(Questions on shapes in pictures)
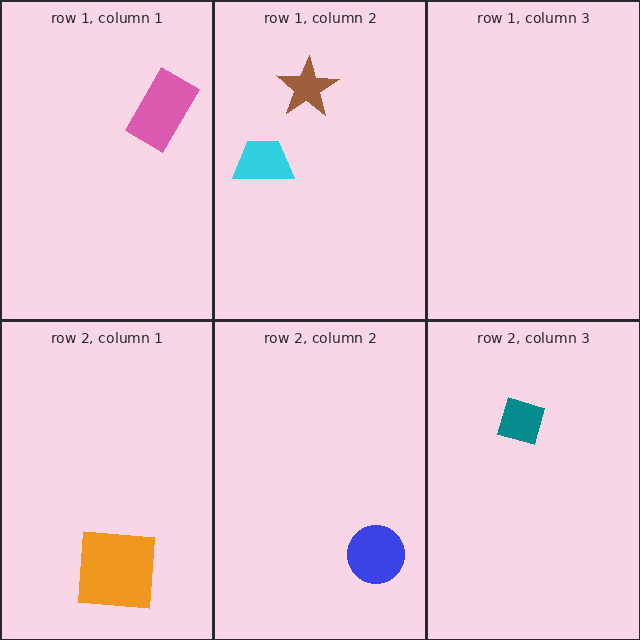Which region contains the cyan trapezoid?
The row 1, column 2 region.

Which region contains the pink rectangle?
The row 1, column 1 region.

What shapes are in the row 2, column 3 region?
The teal diamond.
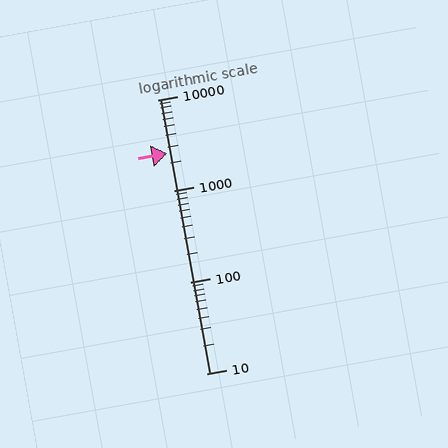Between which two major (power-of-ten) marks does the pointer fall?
The pointer is between 1000 and 10000.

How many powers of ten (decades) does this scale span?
The scale spans 3 decades, from 10 to 10000.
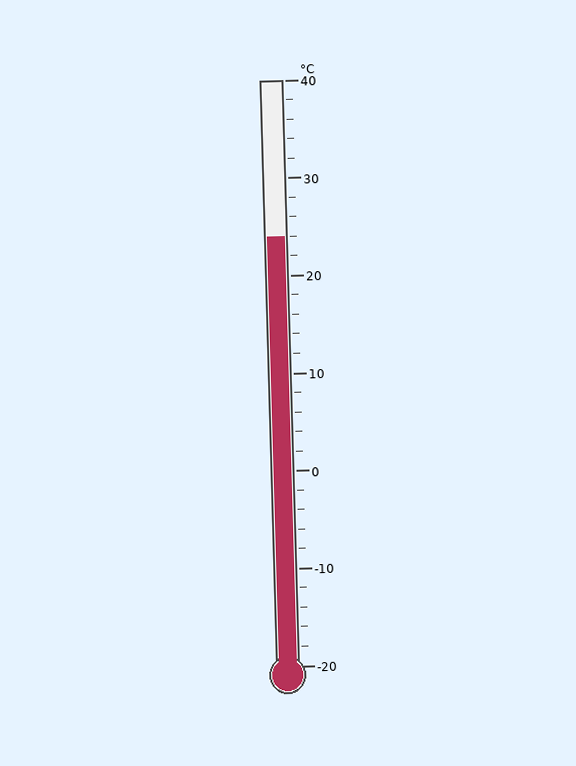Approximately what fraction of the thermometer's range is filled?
The thermometer is filled to approximately 75% of its range.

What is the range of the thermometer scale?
The thermometer scale ranges from -20°C to 40°C.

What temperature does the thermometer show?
The thermometer shows approximately 24°C.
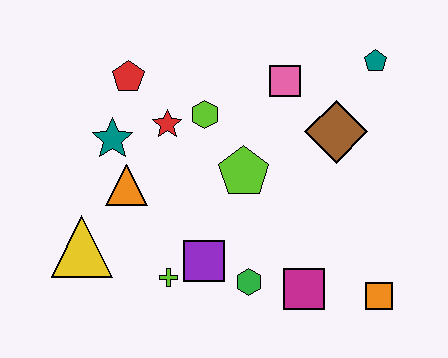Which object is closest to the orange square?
The magenta square is closest to the orange square.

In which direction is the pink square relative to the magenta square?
The pink square is above the magenta square.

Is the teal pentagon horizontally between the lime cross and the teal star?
No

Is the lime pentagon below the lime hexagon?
Yes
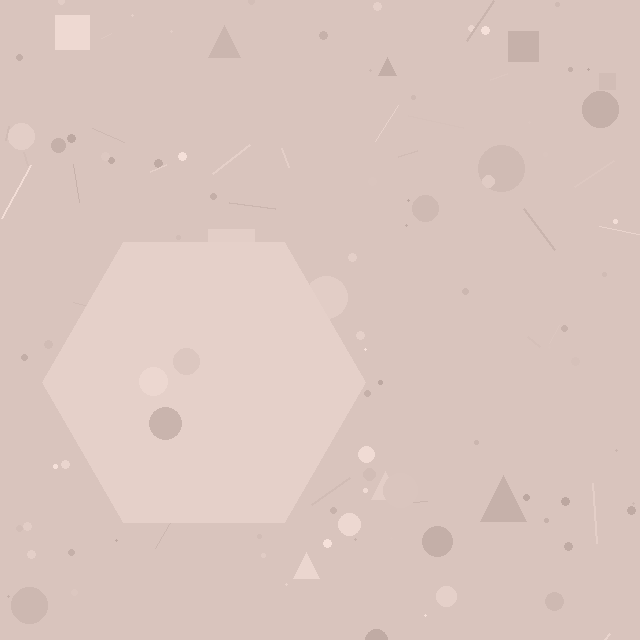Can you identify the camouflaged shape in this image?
The camouflaged shape is a hexagon.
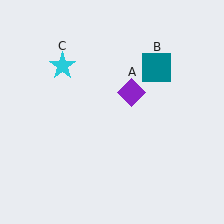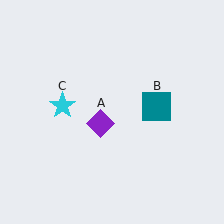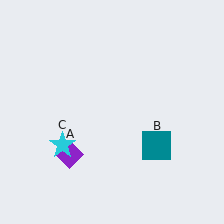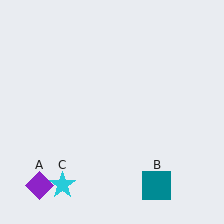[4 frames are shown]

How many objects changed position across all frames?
3 objects changed position: purple diamond (object A), teal square (object B), cyan star (object C).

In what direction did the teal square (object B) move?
The teal square (object B) moved down.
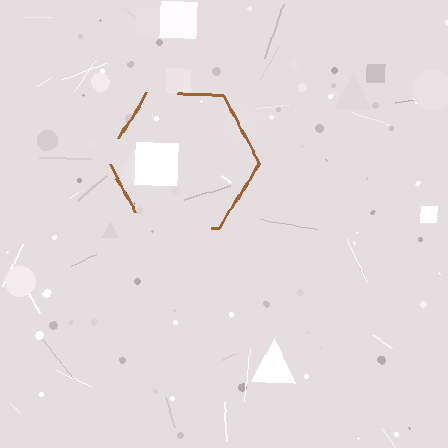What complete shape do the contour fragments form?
The contour fragments form a hexagon.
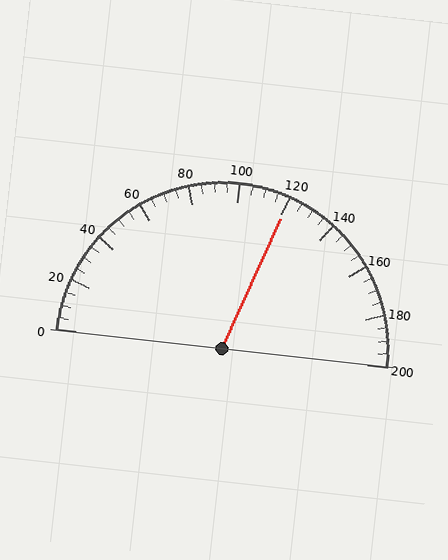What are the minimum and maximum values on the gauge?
The gauge ranges from 0 to 200.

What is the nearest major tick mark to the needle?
The nearest major tick mark is 120.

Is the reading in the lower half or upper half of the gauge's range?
The reading is in the upper half of the range (0 to 200).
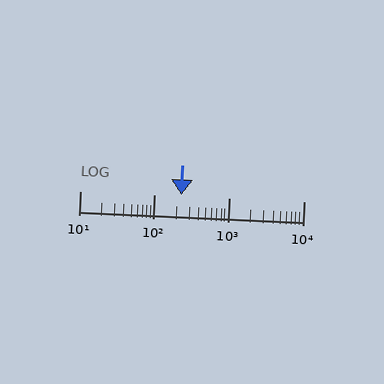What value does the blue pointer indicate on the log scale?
The pointer indicates approximately 230.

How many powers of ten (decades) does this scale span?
The scale spans 3 decades, from 10 to 10000.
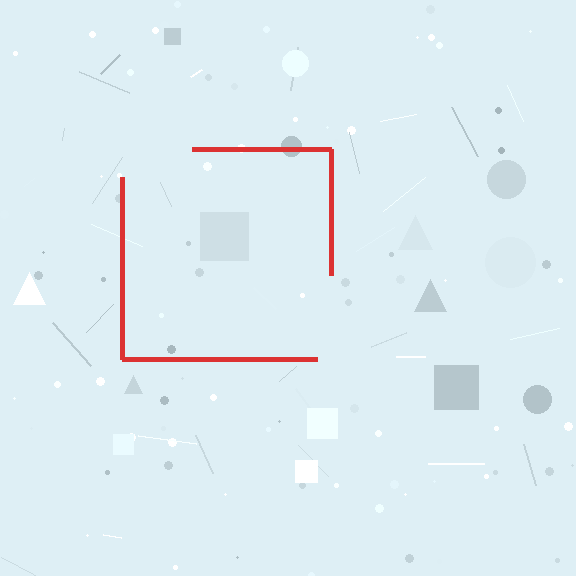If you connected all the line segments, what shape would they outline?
They would outline a square.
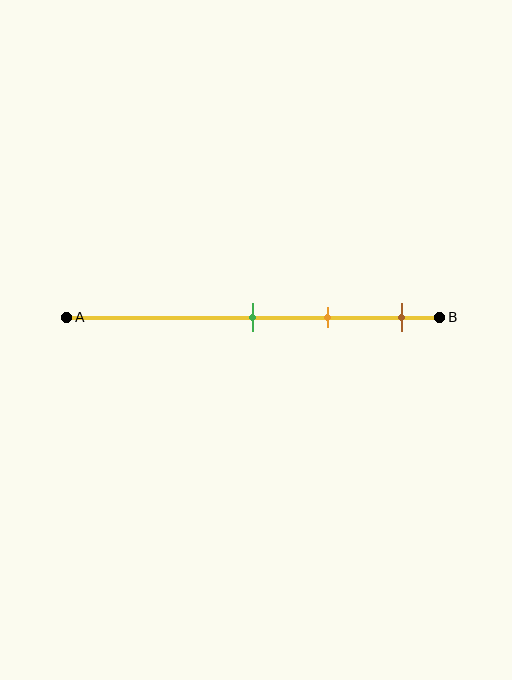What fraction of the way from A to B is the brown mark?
The brown mark is approximately 90% (0.9) of the way from A to B.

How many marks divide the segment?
There are 3 marks dividing the segment.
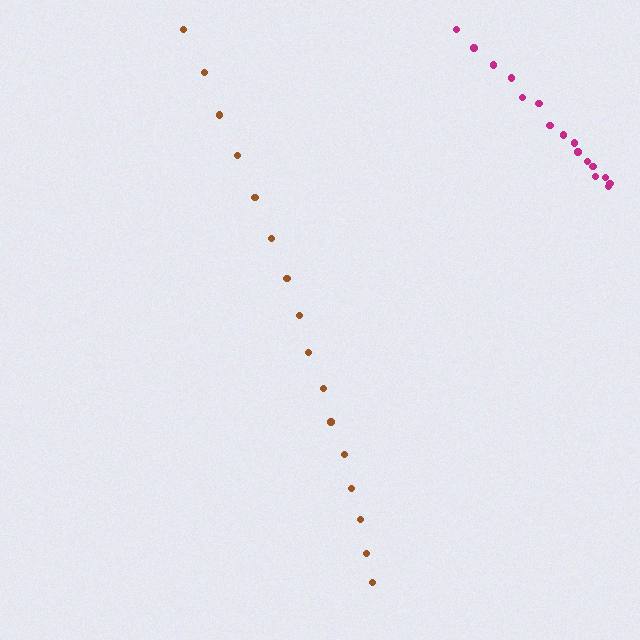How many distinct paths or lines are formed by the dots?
There are 2 distinct paths.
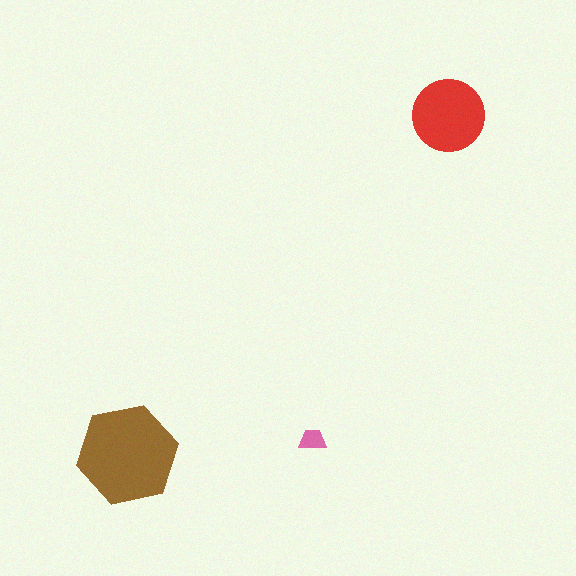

[What you have to do] Leave the pictures out and write out every entry exactly as given.

[Response to the task]
Which region contains the cyan trapezoid?
The row 1, column 2 region.

Which region contains the pink rectangle?
The row 1, column 1 region.

What shapes are in the row 2, column 3 region?
The teal diamond.
Between which two major (power-of-ten) marks does the pointer fall?
The pointer is between 1000 and 10000.

How many powers of ten (decades) does this scale span?
The scale spans 3 decades, from 10 to 10000.
Approximately what fraction of the thermometer's range is filled?
The thermometer is filled to approximately 75% of its range.

What is the range of the thermometer scale?
The thermometer scale ranges from -20°C to 40°C.

What temperature does the thermometer show?
The thermometer shows approximately 24°C.
Which object is closest to the orange square?
The magenta square is closest to the orange square.

In which direction is the pink square relative to the magenta square?
The pink square is above the magenta square.

Is the teal pentagon horizontally between the lime cross and the teal star?
No

Is the lime pentagon below the lime hexagon?
Yes
Can you identify the camouflaged shape in this image?
The camouflaged shape is a hexagon.
[4 frames are shown]

How many objects changed position across all frames?
3 objects changed position: purple diamond (object A), teal square (object B), cyan star (object C).

In what direction did the teal square (object B) move?
The teal square (object B) moved down.
What complete shape do the contour fragments form?
The contour fragments form a hexagon.
What are the minimum and maximum values on the gauge?
The gauge ranges from 0 to 200.

What is the nearest major tick mark to the needle?
The nearest major tick mark is 120.

Is the reading in the lower half or upper half of the gauge's range?
The reading is in the upper half of the range (0 to 200).
What value does the blue pointer indicate on the log scale?
The pointer indicates approximately 230.

How many powers of ten (decades) does this scale span?
The scale spans 3 decades, from 10 to 10000.
If you connected all the line segments, what shape would they outline?
They would outline a square.
What fraction of the way from A to B is the brown mark?
The brown mark is approximately 90% (0.9) of the way from A to B.

How many marks divide the segment?
There are 3 marks dividing the segment.
How many distinct paths or lines are formed by the dots?
There are 2 distinct paths.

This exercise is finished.